### What is expected:
Return each line of the data below exactly, omitting any pictures.

╭──

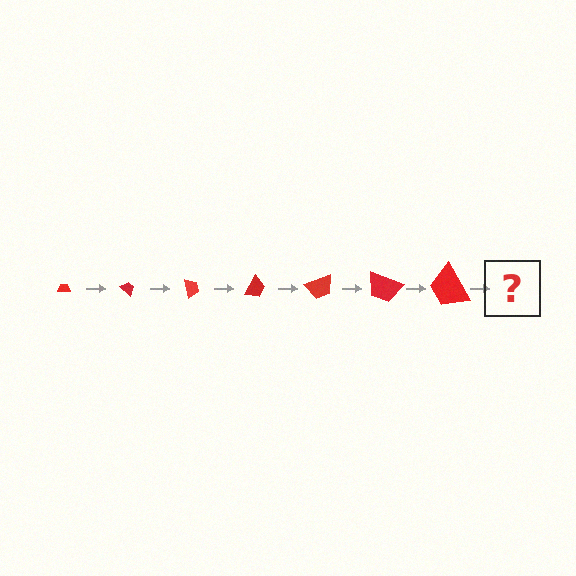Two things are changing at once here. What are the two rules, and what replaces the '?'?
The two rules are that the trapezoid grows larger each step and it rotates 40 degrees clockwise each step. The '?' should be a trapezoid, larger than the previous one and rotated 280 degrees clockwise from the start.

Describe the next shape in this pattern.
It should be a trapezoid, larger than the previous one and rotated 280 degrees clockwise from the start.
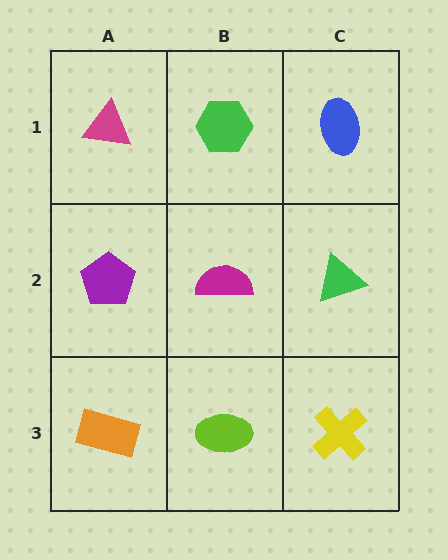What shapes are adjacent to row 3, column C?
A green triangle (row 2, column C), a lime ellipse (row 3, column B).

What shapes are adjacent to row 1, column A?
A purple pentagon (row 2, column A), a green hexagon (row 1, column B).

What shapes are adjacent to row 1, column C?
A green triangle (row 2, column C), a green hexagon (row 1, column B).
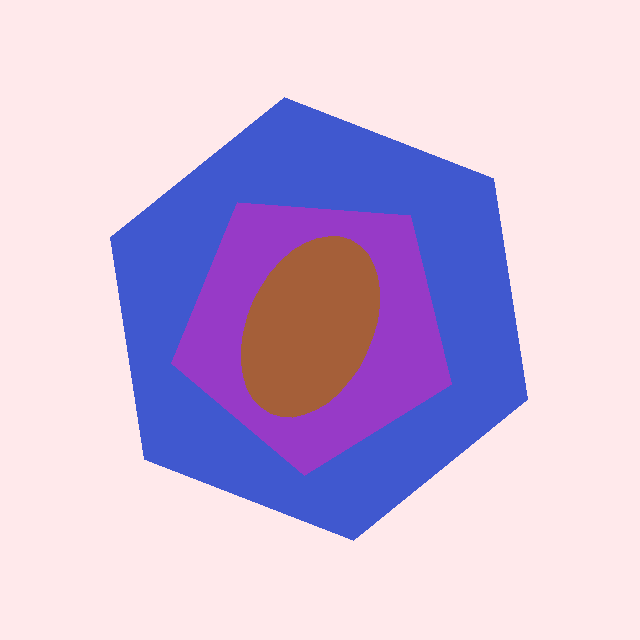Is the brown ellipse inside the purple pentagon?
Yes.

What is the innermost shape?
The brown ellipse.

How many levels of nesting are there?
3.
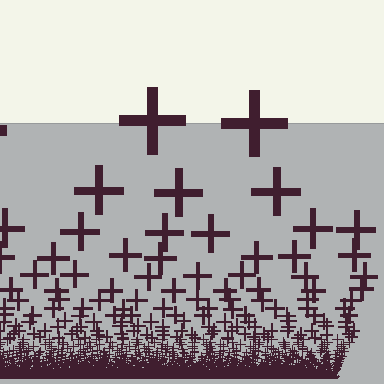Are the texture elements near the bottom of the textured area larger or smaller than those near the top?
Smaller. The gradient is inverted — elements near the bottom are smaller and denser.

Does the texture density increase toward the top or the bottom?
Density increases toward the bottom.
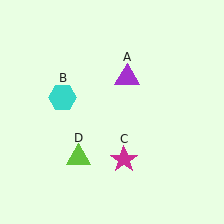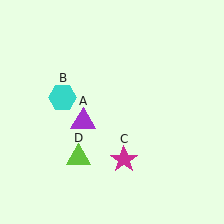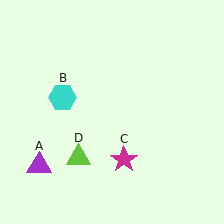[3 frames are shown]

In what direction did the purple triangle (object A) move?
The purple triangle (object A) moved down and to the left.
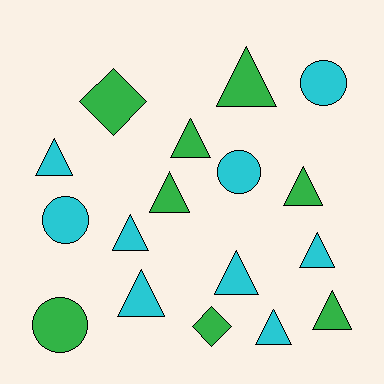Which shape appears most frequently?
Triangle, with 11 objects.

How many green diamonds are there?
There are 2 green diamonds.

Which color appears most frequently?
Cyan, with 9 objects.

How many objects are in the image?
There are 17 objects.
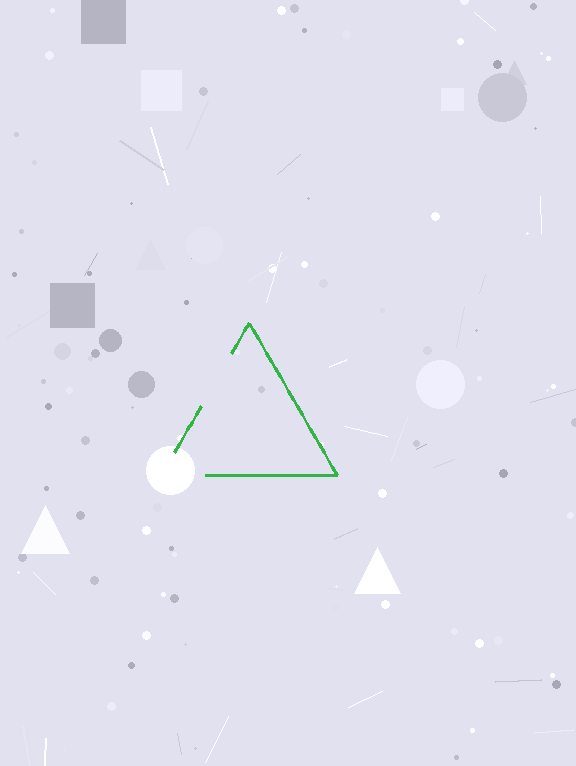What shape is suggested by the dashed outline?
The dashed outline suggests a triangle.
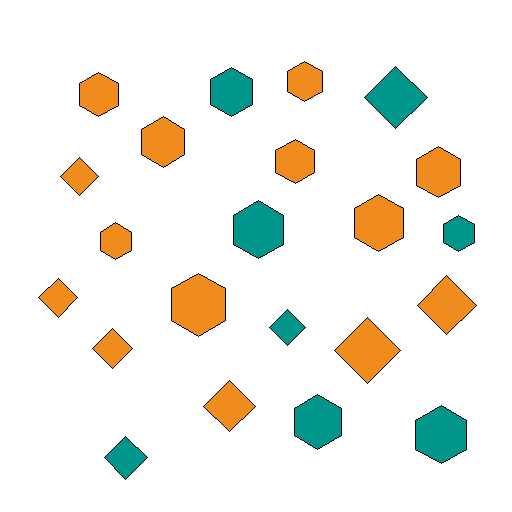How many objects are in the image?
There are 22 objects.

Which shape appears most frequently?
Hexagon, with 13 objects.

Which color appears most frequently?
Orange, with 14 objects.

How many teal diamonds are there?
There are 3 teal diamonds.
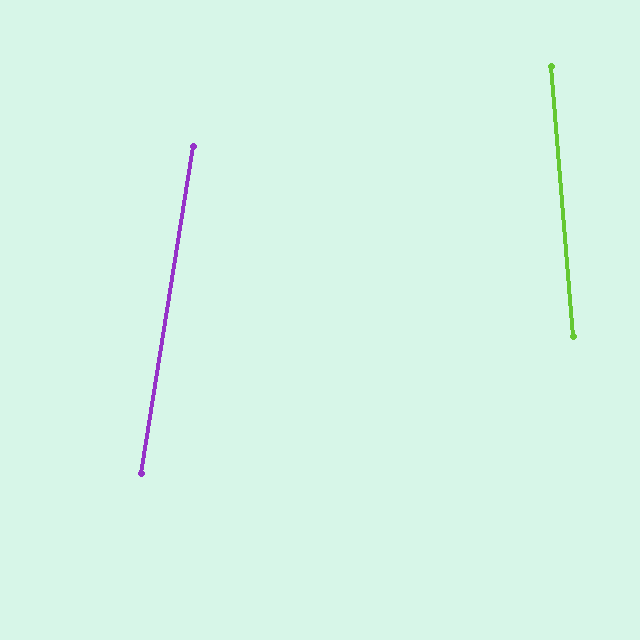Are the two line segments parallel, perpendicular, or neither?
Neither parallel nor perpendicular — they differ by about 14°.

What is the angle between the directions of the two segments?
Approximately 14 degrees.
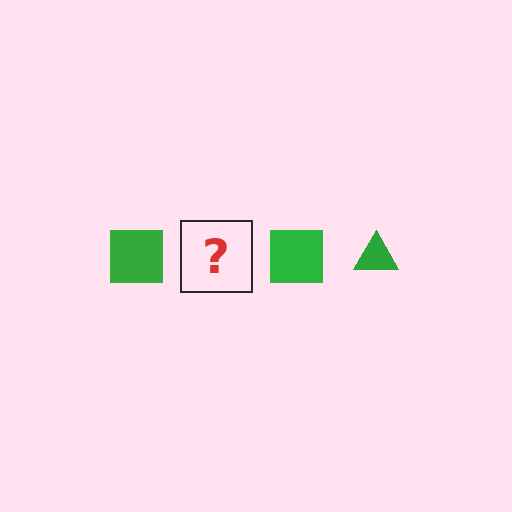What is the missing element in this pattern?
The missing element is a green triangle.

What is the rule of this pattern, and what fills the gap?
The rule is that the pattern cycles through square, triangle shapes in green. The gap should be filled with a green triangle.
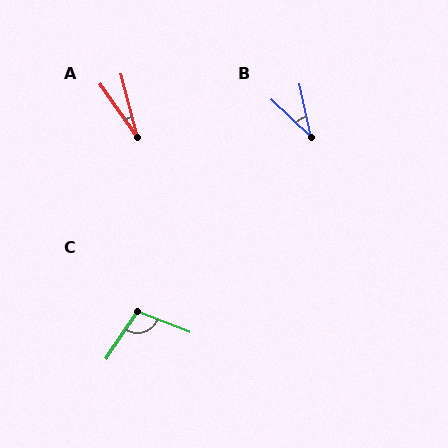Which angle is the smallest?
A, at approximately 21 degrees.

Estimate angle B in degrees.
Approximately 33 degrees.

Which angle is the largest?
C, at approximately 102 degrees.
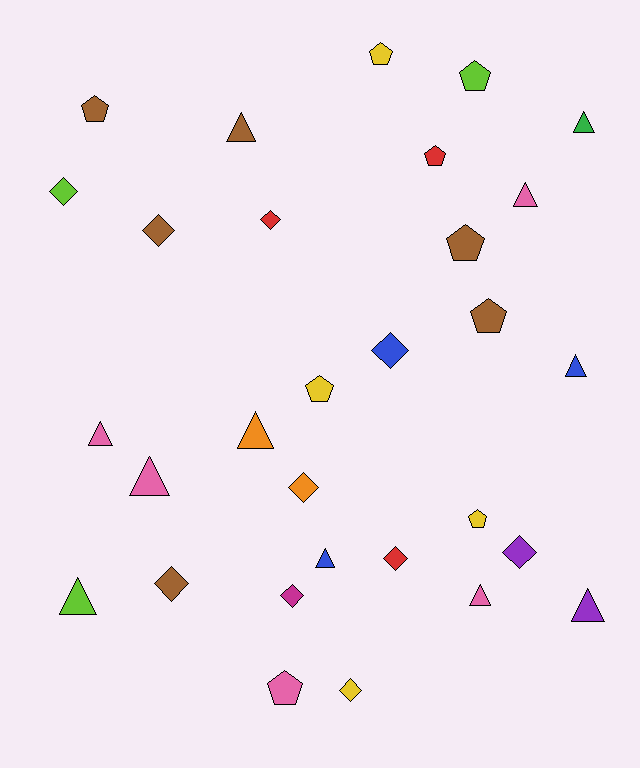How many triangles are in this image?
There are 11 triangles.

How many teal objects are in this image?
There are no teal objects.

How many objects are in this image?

╰──

### Result below:
Two things are changing at once here. What are the two rules, and what replaces the '?'?
The two rules are that the trapezoid grows larger each step and it rotates 40 degrees clockwise each step. The '?' should be a trapezoid, larger than the previous one and rotated 280 degrees clockwise from the start.

Describe the next shape in this pattern.
It should be a trapezoid, larger than the previous one and rotated 280 degrees clockwise from the start.
What shapes are adjacent to row 3, column C?
A green triangle (row 2, column C), a lime ellipse (row 3, column B).

What shapes are adjacent to row 1, column A?
A purple pentagon (row 2, column A), a green hexagon (row 1, column B).

What shapes are adjacent to row 1, column C?
A green triangle (row 2, column C), a green hexagon (row 1, column B).
Is the brown ellipse inside the purple pentagon?
Yes.

What is the innermost shape?
The brown ellipse.

How many levels of nesting are there?
3.
Are the texture elements near the bottom of the textured area larger or smaller than those near the top?
Smaller. The gradient is inverted — elements near the bottom are smaller and denser.

Does the texture density increase toward the top or the bottom?
Density increases toward the bottom.
[3 frames are shown]

In what direction did the purple triangle (object A) move?
The purple triangle (object A) moved down and to the left.
Which shape appears most frequently?
Triangle, with 11 objects.

How many green diamonds are there?
There are 2 green diamonds.

Which color appears most frequently?
Cyan, with 9 objects.

How many objects are in the image?
There are 17 objects.
What shape is suggested by the dashed outline?
The dashed outline suggests a triangle.
How many objects are in the image?
There are 22 objects.

Which shape appears most frequently?
Hexagon, with 13 objects.

Which color appears most frequently?
Orange, with 14 objects.

How many teal diamonds are there?
There are 3 teal diamonds.
Are the two line segments parallel, perpendicular, or neither?
Neither parallel nor perpendicular — they differ by about 14°.

What is the angle between the directions of the two segments?
Approximately 14 degrees.
What is the missing element in this pattern?
The missing element is a green triangle.

What is the rule of this pattern, and what fills the gap?
The rule is that the pattern cycles through square, triangle shapes in green. The gap should be filled with a green triangle.
Which angle is the smallest?
A, at approximately 21 degrees.

Estimate angle B in degrees.
Approximately 33 degrees.

Which angle is the largest?
C, at approximately 102 degrees.
How many triangles are in this image?
There are 11 triangles.

How many teal objects are in this image?
There are no teal objects.

How many objects are in this image?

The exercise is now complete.